[start Data for this exercise]
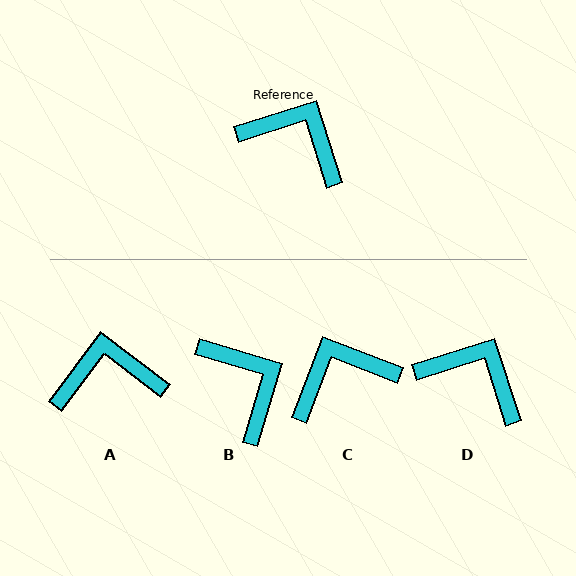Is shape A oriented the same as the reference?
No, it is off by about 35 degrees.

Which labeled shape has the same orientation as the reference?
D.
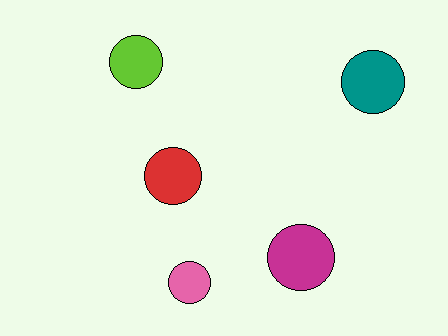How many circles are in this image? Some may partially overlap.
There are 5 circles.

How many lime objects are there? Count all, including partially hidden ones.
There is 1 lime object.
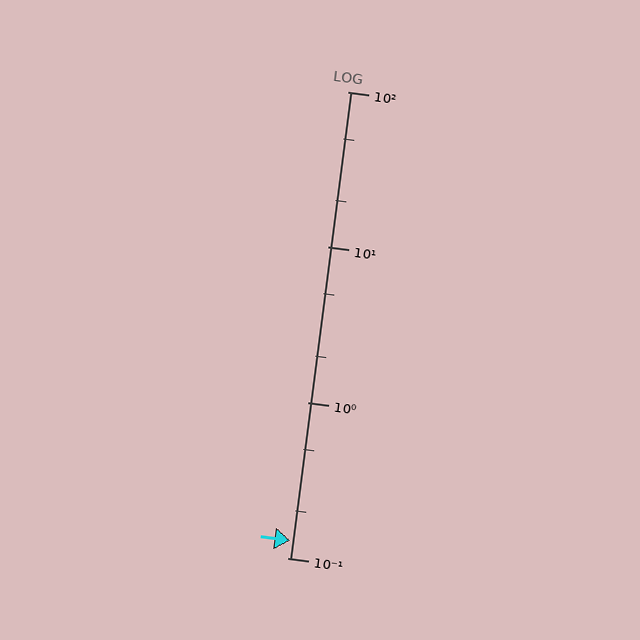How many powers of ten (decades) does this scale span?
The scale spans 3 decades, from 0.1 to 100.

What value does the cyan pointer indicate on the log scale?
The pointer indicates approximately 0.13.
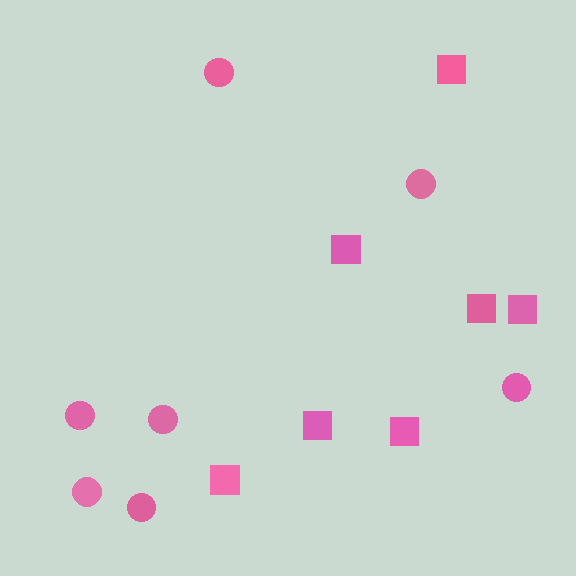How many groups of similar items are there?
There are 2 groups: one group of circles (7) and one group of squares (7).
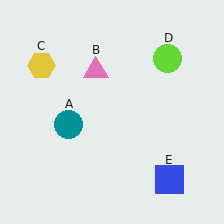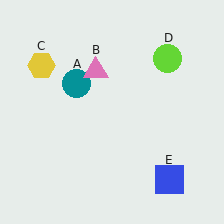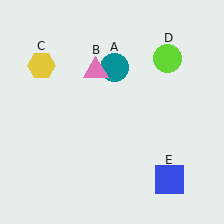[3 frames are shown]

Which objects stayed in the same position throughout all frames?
[end Data for this exercise]
The task
All of the lines above should be printed exactly, minus the pictures.

Correct answer
Is shape A oriented the same as the reference?
No, it is off by about 35 degrees.

Which labeled shape has the same orientation as the reference?
D.
How many circles are in this image? Some may partially overlap.
There are 5 circles.

How many lime objects are there? Count all, including partially hidden ones.
There is 1 lime object.
How many powers of ten (decades) does this scale span?
The scale spans 3 decades, from 0.1 to 100.

What value does the cyan pointer indicate on the log scale?
The pointer indicates approximately 0.13.
How many groups of similar items are there?
There are 2 groups: one group of circles (7) and one group of squares (7).
[3 frames are shown]

Which objects stayed in the same position throughout all frames?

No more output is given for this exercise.